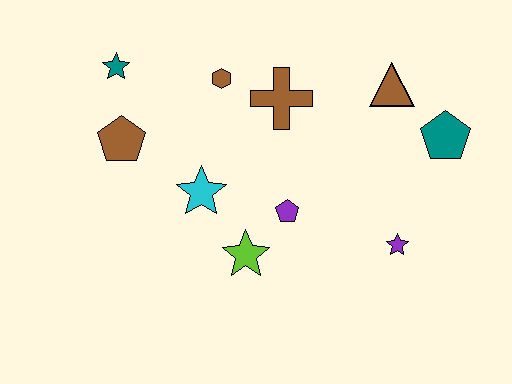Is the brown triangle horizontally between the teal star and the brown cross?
No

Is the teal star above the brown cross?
Yes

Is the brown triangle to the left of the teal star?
No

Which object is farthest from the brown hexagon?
The purple star is farthest from the brown hexagon.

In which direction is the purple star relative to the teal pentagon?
The purple star is below the teal pentagon.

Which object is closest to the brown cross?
The brown hexagon is closest to the brown cross.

———

Write the records above out again exactly, with no pictures in your copy.

Is the brown triangle horizontally between the teal star and the brown cross?
No

Is the teal star above the brown cross?
Yes

Is the brown triangle to the left of the teal star?
No

Which object is farthest from the brown hexagon?
The purple star is farthest from the brown hexagon.

In which direction is the purple star relative to the teal pentagon?
The purple star is below the teal pentagon.

Which object is closest to the brown cross?
The brown hexagon is closest to the brown cross.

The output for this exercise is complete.